WRITTEN PROBLEM → Repeat all the records exactly, omitting pictures.

########################################

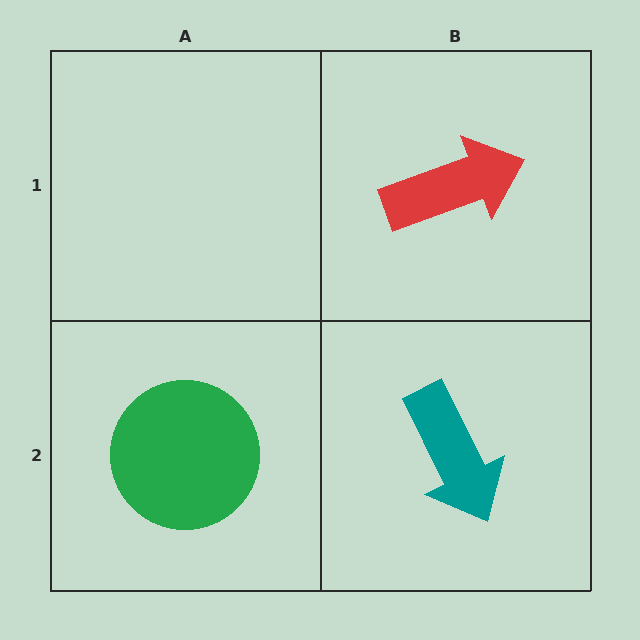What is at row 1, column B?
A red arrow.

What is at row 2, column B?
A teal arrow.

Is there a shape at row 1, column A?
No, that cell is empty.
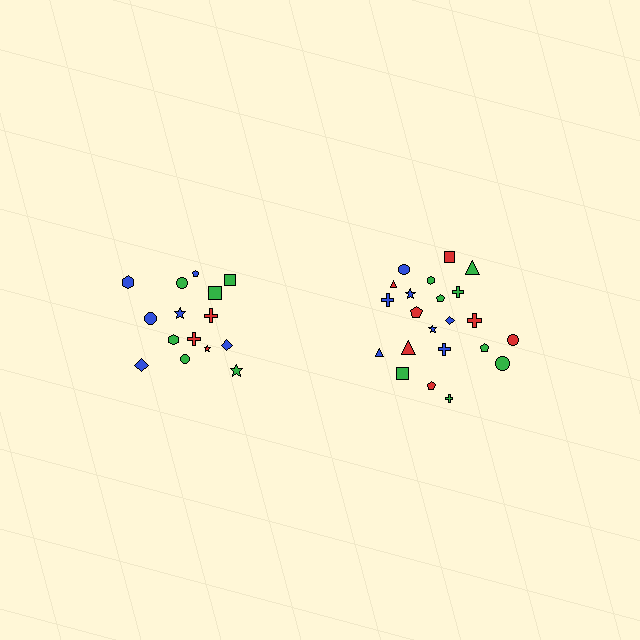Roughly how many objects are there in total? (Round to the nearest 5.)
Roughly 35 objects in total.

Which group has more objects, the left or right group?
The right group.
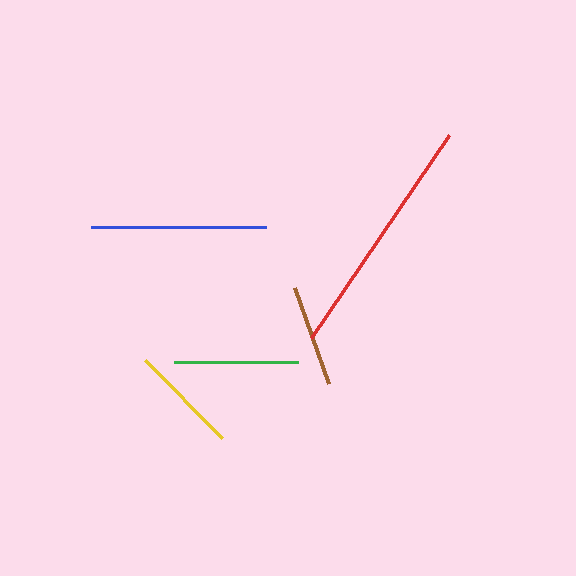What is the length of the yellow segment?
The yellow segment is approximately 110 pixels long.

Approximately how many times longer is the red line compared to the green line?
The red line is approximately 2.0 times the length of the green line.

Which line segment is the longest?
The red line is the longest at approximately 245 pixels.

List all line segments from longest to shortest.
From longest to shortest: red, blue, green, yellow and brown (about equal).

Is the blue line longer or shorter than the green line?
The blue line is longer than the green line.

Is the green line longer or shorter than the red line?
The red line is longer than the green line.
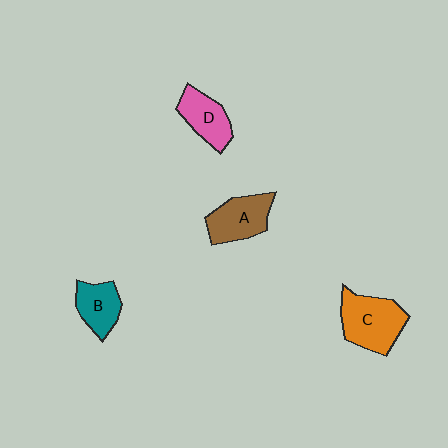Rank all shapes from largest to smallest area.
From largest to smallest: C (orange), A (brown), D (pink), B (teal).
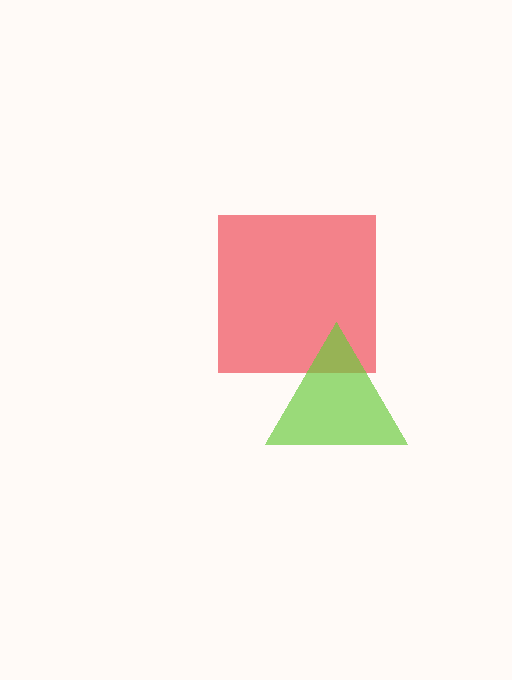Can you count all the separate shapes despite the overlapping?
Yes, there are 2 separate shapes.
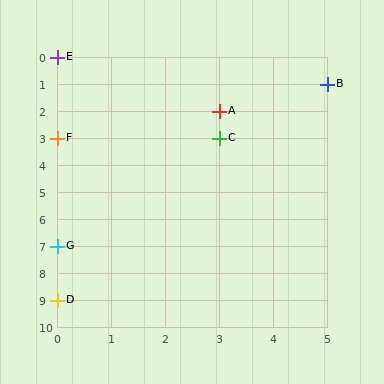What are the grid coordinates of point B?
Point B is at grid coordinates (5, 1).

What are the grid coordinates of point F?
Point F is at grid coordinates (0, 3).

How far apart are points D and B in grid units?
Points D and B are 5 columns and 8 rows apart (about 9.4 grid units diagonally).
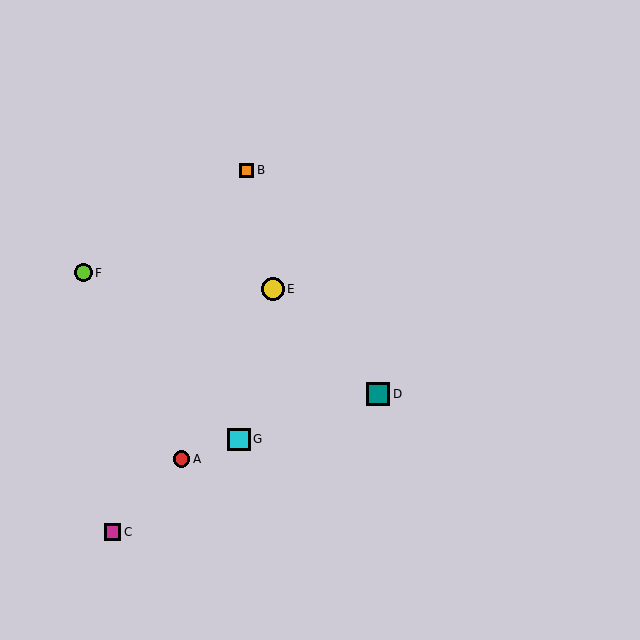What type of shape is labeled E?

########################################

EXPECTED ANSWER →
What is at row 1, column B?
A red arrow.

What is at row 2, column B?
A teal arrow.

Is there a shape at row 1, column A?
No, that cell is empty.
Roughly how many objects are there in total? (Round to the nearest 5.)
Roughly 35 objects in total.

Which group has more objects, the left or right group?
The right group.
What is the length of the yellow segment?
The yellow segment is approximately 110 pixels long.

Approximately how many times longer is the red line compared to the green line?
The red line is approximately 2.0 times the length of the green line.

Which line segment is the longest?
The red line is the longest at approximately 245 pixels.

List all line segments from longest to shortest.
From longest to shortest: red, blue, green, yellow and brown (about equal).

Is the blue line longer or shorter than the green line?
The blue line is longer than the green line.

Is the green line longer or shorter than the red line?
The red line is longer than the green line.
Rank all shapes from largest to smallest area.
From largest to smallest: C (orange), A (brown), D (pink), B (teal).
Can you count all the separate shapes despite the overlapping?
Yes, there are 2 separate shapes.
What are the grid coordinates of point B?
Point B is at grid coordinates (5, 1).

What are the grid coordinates of point F?
Point F is at grid coordinates (0, 3).

How far apart are points D and B in grid units?
Points D and B are 5 columns and 8 rows apart (about 9.4 grid units diagonally).
What type of shape is labeled E?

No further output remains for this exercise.